Leave out the pictures; transcribe all else exactly.

______________________________

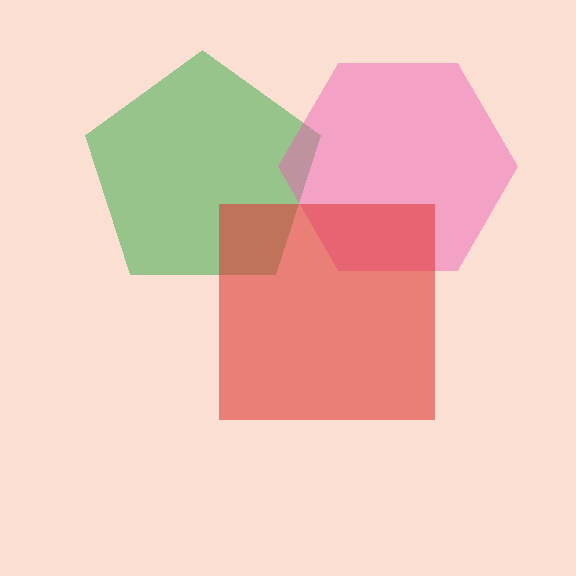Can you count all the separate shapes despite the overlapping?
Yes, there are 3 separate shapes.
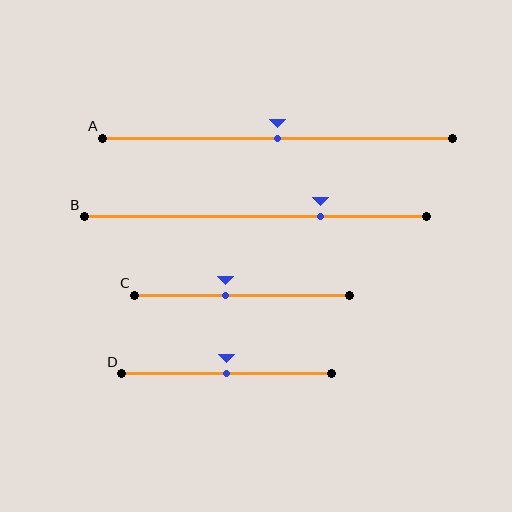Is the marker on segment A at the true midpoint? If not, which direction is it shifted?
Yes, the marker on segment A is at the true midpoint.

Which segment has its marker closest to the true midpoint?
Segment A has its marker closest to the true midpoint.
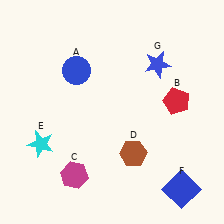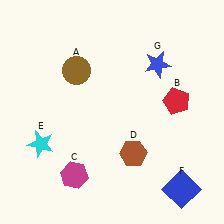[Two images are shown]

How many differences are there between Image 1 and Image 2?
There is 1 difference between the two images.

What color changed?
The circle (A) changed from blue in Image 1 to brown in Image 2.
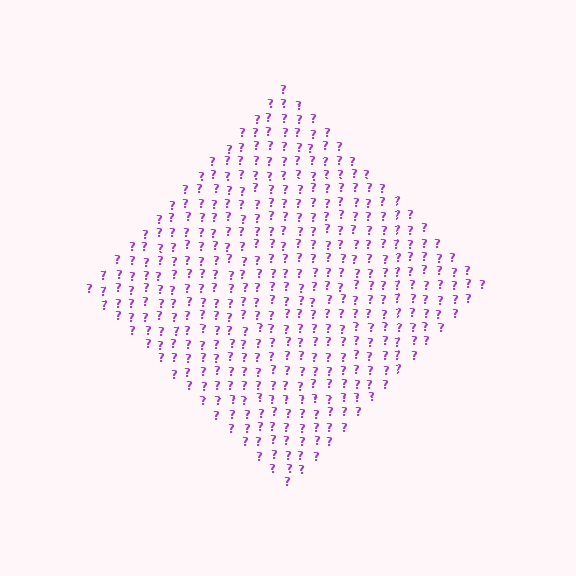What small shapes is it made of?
It is made of small question marks.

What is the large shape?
The large shape is a diamond.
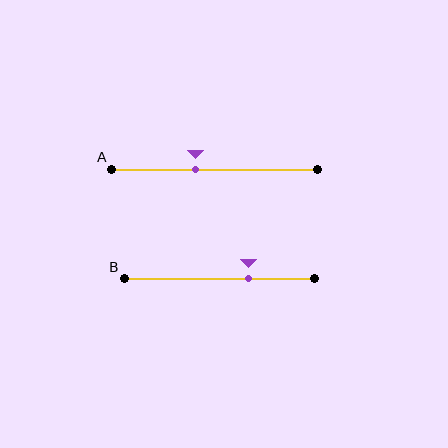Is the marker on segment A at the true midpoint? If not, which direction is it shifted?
No, the marker on segment A is shifted to the left by about 9% of the segment length.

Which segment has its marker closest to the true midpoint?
Segment A has its marker closest to the true midpoint.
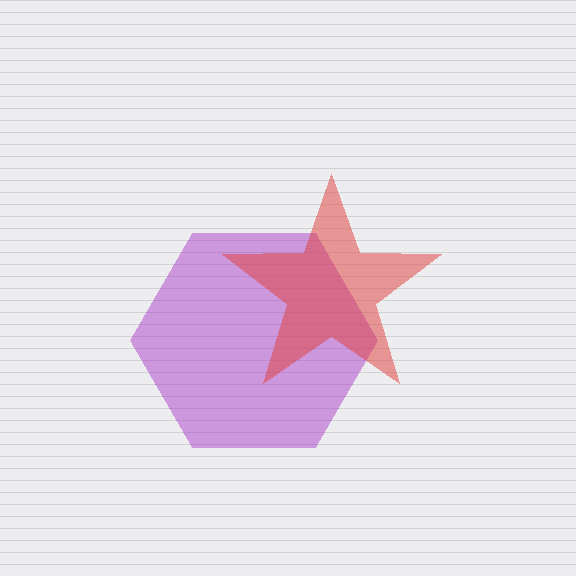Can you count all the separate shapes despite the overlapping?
Yes, there are 2 separate shapes.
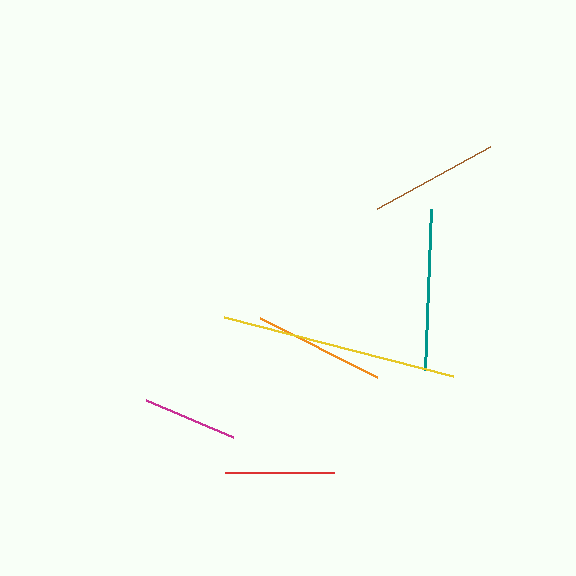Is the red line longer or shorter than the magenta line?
The red line is longer than the magenta line.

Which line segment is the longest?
The yellow line is the longest at approximately 237 pixels.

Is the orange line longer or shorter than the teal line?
The teal line is longer than the orange line.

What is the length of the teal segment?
The teal segment is approximately 161 pixels long.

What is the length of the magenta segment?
The magenta segment is approximately 94 pixels long.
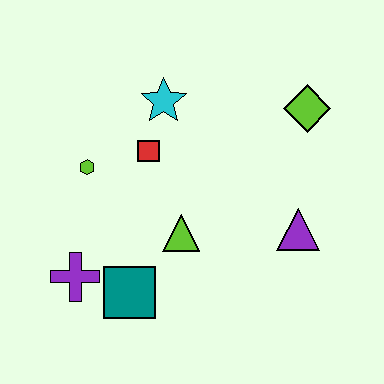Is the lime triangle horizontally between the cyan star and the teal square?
No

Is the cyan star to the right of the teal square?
Yes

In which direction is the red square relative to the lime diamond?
The red square is to the left of the lime diamond.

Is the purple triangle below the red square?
Yes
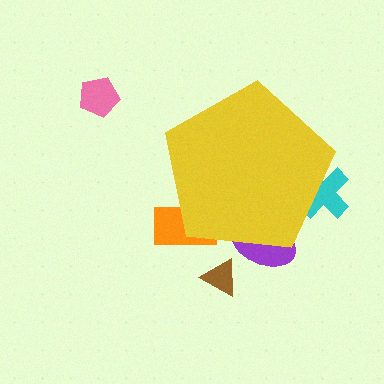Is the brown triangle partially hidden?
No, the brown triangle is fully visible.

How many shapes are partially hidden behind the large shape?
3 shapes are partially hidden.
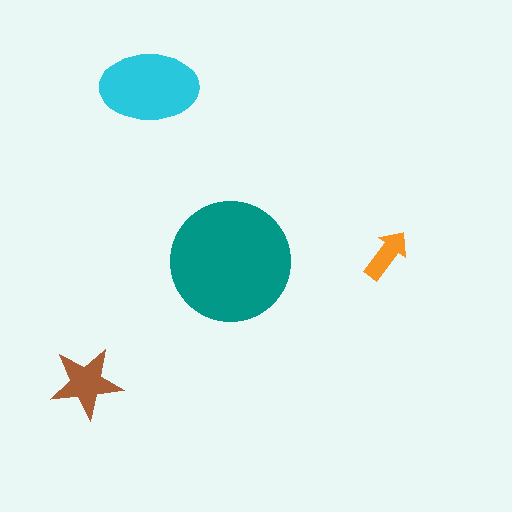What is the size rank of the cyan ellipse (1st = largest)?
2nd.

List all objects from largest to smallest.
The teal circle, the cyan ellipse, the brown star, the orange arrow.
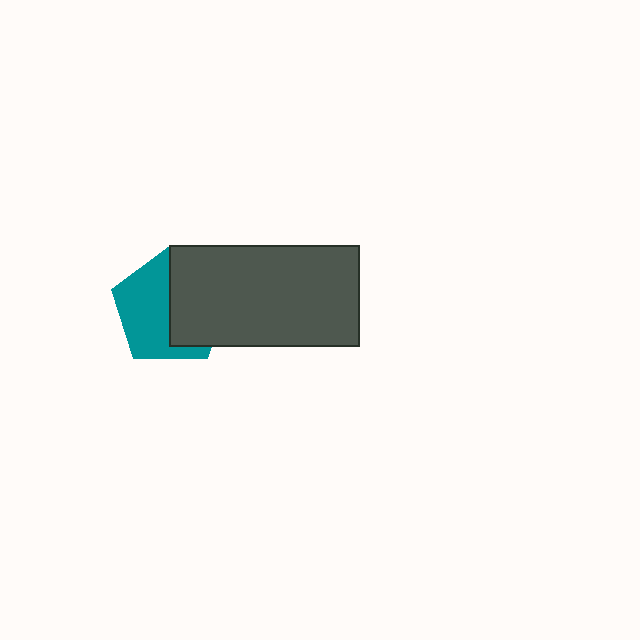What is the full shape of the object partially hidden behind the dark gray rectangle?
The partially hidden object is a teal pentagon.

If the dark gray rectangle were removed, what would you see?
You would see the complete teal pentagon.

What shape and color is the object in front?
The object in front is a dark gray rectangle.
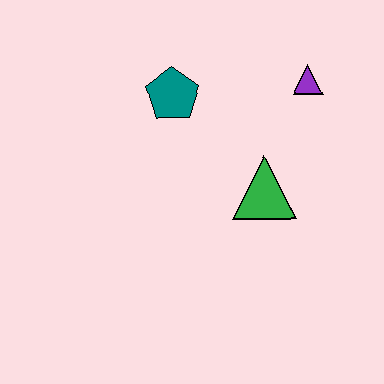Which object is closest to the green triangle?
The purple triangle is closest to the green triangle.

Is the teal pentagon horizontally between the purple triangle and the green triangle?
No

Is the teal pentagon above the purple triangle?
No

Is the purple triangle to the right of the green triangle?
Yes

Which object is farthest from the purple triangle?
The teal pentagon is farthest from the purple triangle.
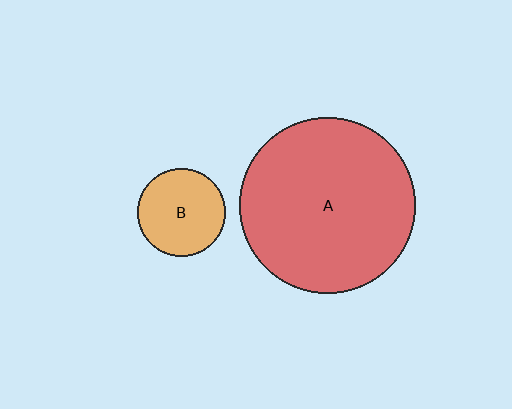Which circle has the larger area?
Circle A (red).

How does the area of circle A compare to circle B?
Approximately 4.0 times.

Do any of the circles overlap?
No, none of the circles overlap.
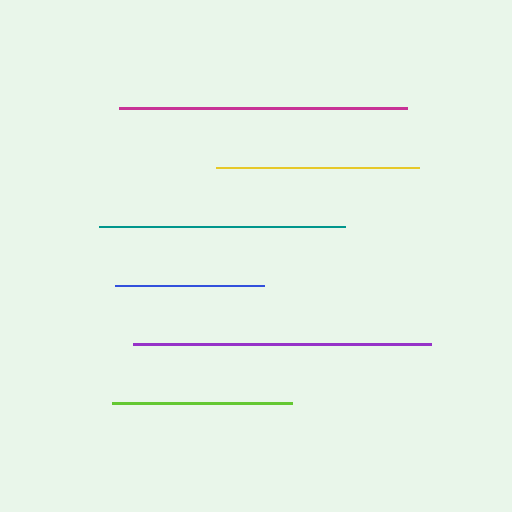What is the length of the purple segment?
The purple segment is approximately 298 pixels long.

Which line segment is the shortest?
The blue line is the shortest at approximately 149 pixels.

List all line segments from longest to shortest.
From longest to shortest: purple and magenta (about equal), teal, yellow, lime, blue.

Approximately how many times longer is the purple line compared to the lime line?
The purple line is approximately 1.7 times the length of the lime line.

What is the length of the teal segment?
The teal segment is approximately 247 pixels long.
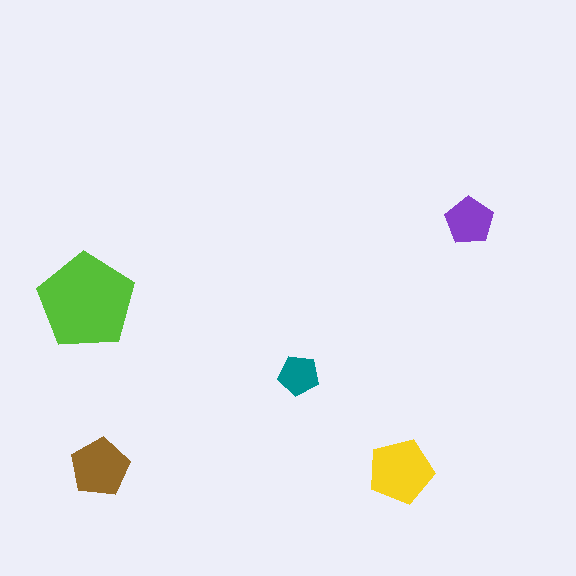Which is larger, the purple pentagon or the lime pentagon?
The lime one.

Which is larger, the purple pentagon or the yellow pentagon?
The yellow one.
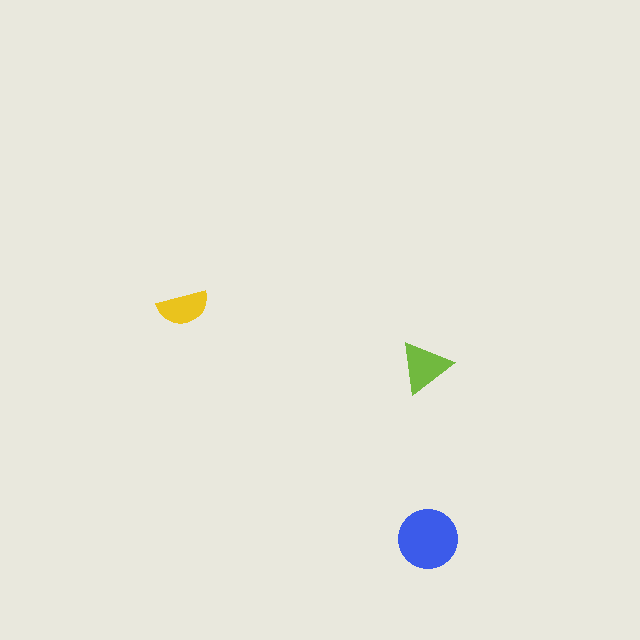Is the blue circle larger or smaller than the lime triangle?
Larger.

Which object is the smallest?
The yellow semicircle.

______________________________

[Complete response]:
Can you count all the separate shapes despite the overlapping?
Yes, there are 3 separate shapes.
Is the marker on segment A at the true midpoint? If not, which direction is it shifted?
Yes, the marker on segment A is at the true midpoint.

Which segment has its marker closest to the true midpoint?
Segment A has its marker closest to the true midpoint.
[Two images are shown]

How many differences are there between Image 1 and Image 2?
There is 1 difference between the two images.

What color changed?
The circle (A) changed from blue in Image 1 to brown in Image 2.
What small shapes is it made of?
It is made of small question marks.

What is the large shape?
The large shape is a diamond.
Is the marker on segment A at the true midpoint? If not, which direction is it shifted?
No, the marker on segment A is shifted to the left by about 9% of the segment length.

Which segment has its marker closest to the true midpoint?
Segment A has its marker closest to the true midpoint.
Can you count all the separate shapes despite the overlapping?
Yes, there are 2 separate shapes.
Is the red line longer or shorter than the magenta line?
The red line is longer than the magenta line.

Which line segment is the longest?
The yellow line is the longest at approximately 237 pixels.

Is the orange line longer or shorter than the teal line?
The teal line is longer than the orange line.

What is the length of the teal segment?
The teal segment is approximately 161 pixels long.

What is the length of the magenta segment?
The magenta segment is approximately 94 pixels long.
Is the lime triangle horizontally between the cyan star and the teal square?
No

Is the cyan star to the right of the teal square?
Yes

In which direction is the red square relative to the lime diamond?
The red square is to the left of the lime diamond.

Is the purple triangle below the red square?
Yes
Is the brown triangle partially hidden?
No, the brown triangle is fully visible.

How many shapes are partially hidden behind the large shape?
3 shapes are partially hidden.
What is the size rank of the cyan ellipse (1st = largest)?
2nd.

List all objects from largest to smallest.
The teal circle, the cyan ellipse, the brown star, the orange arrow.
What is the full shape of the object partially hidden behind the dark gray rectangle?
The partially hidden object is a teal pentagon.

If the dark gray rectangle were removed, what would you see?
You would see the complete teal pentagon.

What shape and color is the object in front?
The object in front is a dark gray rectangle.
Which object is closest to the green triangle?
The purple triangle is closest to the green triangle.

Is the teal pentagon horizontally between the purple triangle and the green triangle?
No

Is the teal pentagon above the purple triangle?
No

Is the purple triangle to the right of the green triangle?
Yes

Which object is farthest from the purple triangle?
The teal pentagon is farthest from the purple triangle.
Which circle has the larger area?
Circle A (red).

How does the area of circle A compare to circle B?
Approximately 4.0 times.

Do any of the circles overlap?
No, none of the circles overlap.
What is the length of the purple segment?
The purple segment is approximately 298 pixels long.

Which line segment is the shortest?
The blue line is the shortest at approximately 149 pixels.

List all line segments from longest to shortest.
From longest to shortest: purple and magenta (about equal), teal, yellow, lime, blue.

Approximately how many times longer is the purple line compared to the lime line?
The purple line is approximately 1.7 times the length of the lime line.

What is the length of the teal segment?
The teal segment is approximately 247 pixels long.
Which is larger, the purple pentagon or the lime pentagon?
The lime one.

Which is larger, the purple pentagon or the yellow pentagon?
The yellow one.
Is the blue circle larger or smaller than the lime triangle?
Larger.

Which object is the smallest?
The yellow semicircle.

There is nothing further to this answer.